■ **PROBLEM**:
Using the data below, return word for word every line from the one holding "Which object is farthest from the purple" down to the one holding "Which region contains the cyan arrow?". Leave pictures out.

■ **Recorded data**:
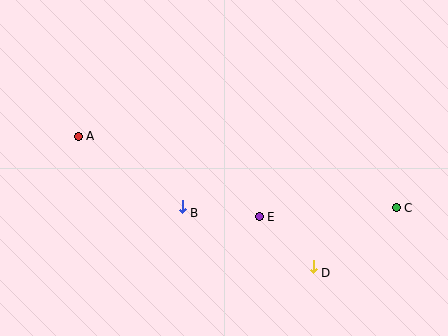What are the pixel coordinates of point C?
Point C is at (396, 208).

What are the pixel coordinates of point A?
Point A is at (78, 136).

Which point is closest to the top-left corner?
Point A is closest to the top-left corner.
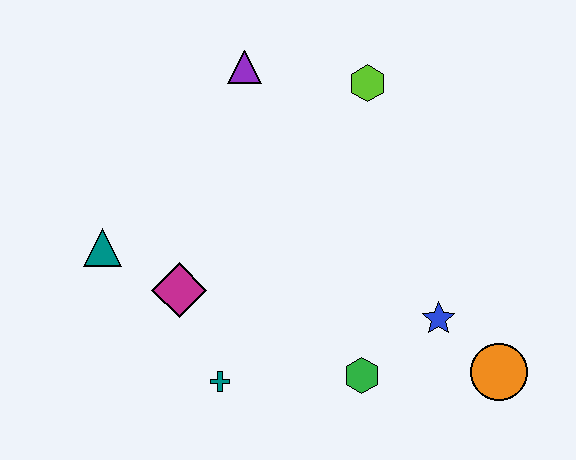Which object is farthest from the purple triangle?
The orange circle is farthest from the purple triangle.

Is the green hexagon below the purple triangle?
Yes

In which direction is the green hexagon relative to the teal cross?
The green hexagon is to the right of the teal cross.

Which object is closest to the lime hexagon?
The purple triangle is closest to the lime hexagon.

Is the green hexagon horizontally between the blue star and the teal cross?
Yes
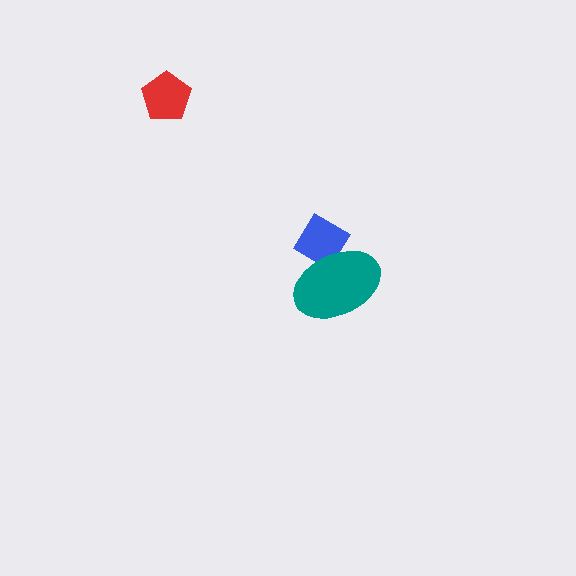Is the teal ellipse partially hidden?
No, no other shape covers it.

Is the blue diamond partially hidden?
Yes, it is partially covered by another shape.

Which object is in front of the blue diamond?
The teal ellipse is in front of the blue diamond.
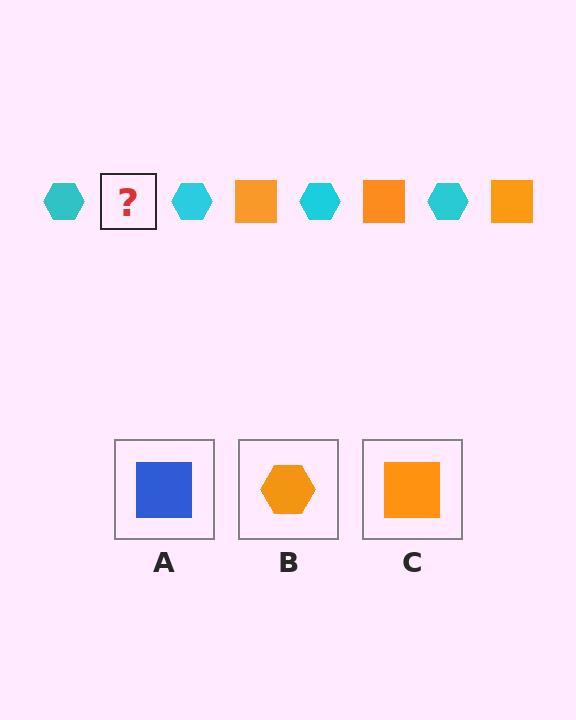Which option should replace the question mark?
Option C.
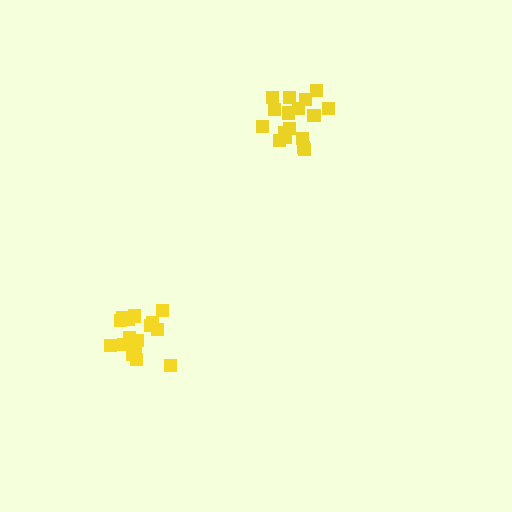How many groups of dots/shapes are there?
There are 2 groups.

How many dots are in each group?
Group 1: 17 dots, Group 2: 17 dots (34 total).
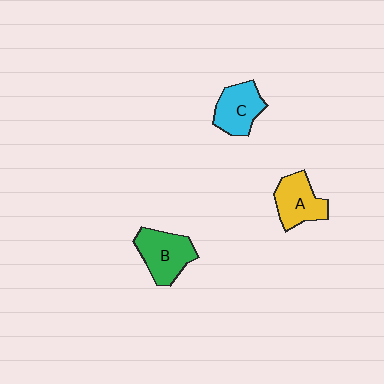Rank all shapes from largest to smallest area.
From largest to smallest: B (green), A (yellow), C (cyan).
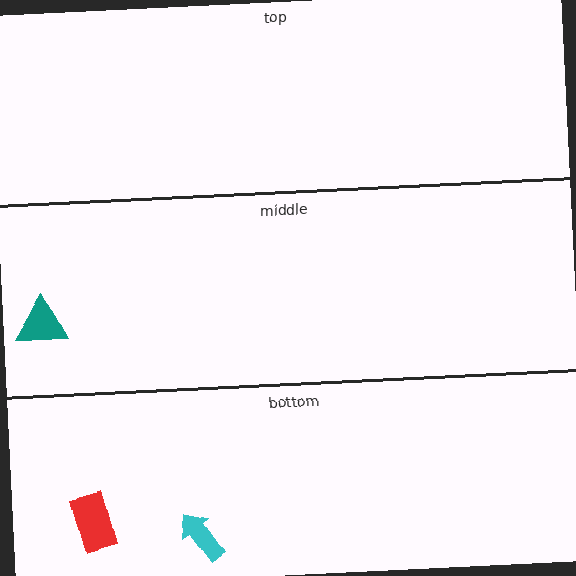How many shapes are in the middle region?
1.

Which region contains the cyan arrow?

==

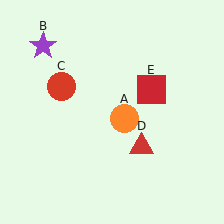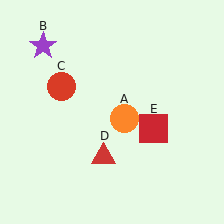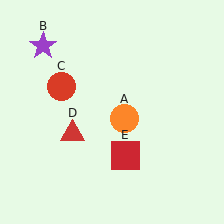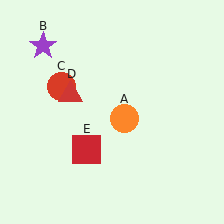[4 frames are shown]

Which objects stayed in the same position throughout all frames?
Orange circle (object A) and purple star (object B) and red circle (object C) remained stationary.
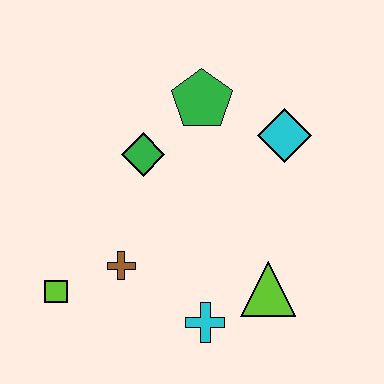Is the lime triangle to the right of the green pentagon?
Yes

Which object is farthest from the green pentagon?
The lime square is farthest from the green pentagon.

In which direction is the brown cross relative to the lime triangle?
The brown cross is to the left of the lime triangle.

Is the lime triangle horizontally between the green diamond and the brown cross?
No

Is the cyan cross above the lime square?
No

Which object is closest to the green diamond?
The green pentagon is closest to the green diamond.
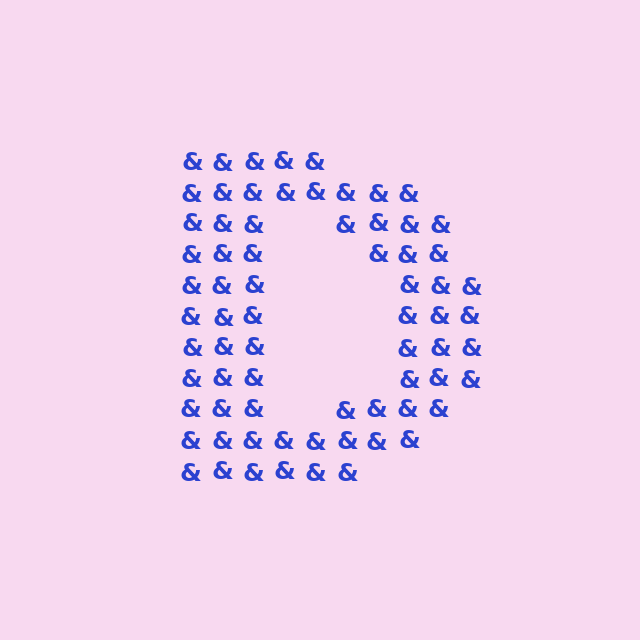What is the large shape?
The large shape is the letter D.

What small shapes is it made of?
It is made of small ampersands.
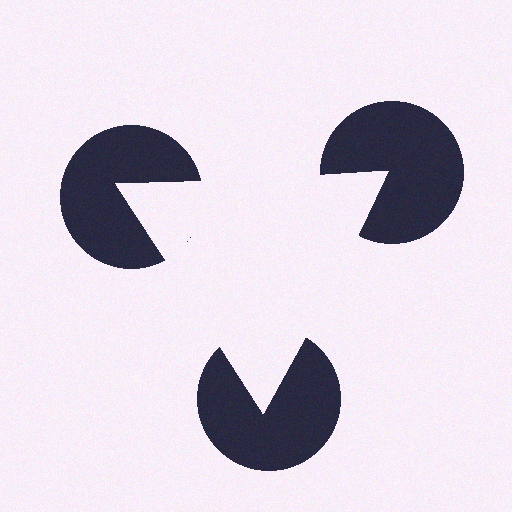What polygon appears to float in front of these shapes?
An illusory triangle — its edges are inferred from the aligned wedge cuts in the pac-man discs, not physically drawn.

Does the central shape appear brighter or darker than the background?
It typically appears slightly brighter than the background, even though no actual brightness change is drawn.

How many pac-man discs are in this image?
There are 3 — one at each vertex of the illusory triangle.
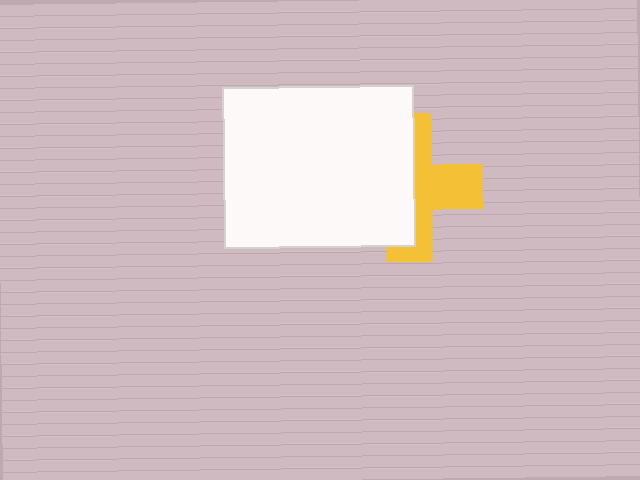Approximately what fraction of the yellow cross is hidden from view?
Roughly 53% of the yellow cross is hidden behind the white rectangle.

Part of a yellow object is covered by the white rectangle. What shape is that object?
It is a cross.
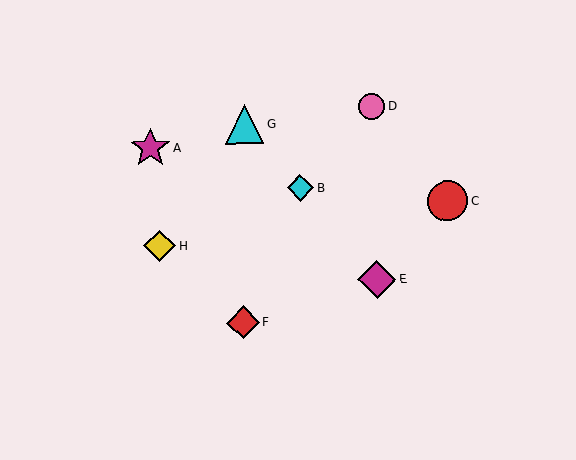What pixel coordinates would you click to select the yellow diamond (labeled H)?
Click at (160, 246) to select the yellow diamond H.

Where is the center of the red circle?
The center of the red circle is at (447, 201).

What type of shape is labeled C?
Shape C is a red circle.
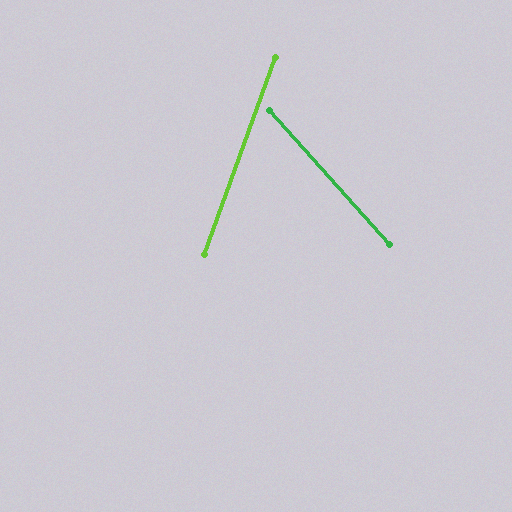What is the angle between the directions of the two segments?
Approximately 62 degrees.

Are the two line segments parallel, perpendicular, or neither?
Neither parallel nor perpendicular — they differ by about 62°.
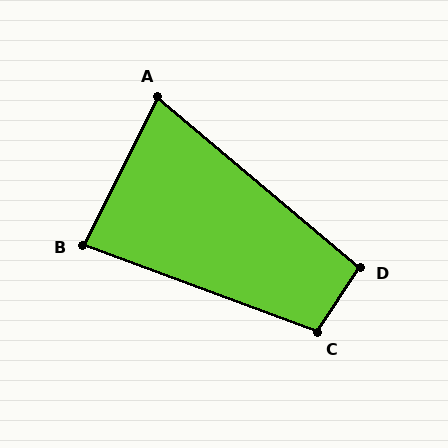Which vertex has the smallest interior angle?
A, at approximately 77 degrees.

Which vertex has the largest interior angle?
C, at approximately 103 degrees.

■ **THE RESPONSE**:
Which object is farthest from the purple triangle?
The orange circle is farthest from the purple triangle.

Is the green hexagon below the purple triangle?
Yes

In which direction is the green hexagon relative to the teal cross?
The green hexagon is to the right of the teal cross.

Which object is closest to the lime hexagon?
The purple triangle is closest to the lime hexagon.

Is the green hexagon horizontally between the blue star and the teal cross?
Yes
Is the teal ellipse partially hidden?
No, no other shape covers it.

Is the blue diamond partially hidden?
Yes, it is partially covered by another shape.

Which object is in front of the blue diamond?
The teal ellipse is in front of the blue diamond.
Which option should replace the question mark?
Option C.
How many groups of dots/shapes are there?
There are 2 groups.

How many dots are in each group?
Group 1: 17 dots, Group 2: 17 dots (34 total).
Rank all shapes from largest to smallest area.
From largest to smallest: B (green), A (yellow), C (cyan).
How many shapes are in the middle region?
1.

Which region contains the cyan arrow?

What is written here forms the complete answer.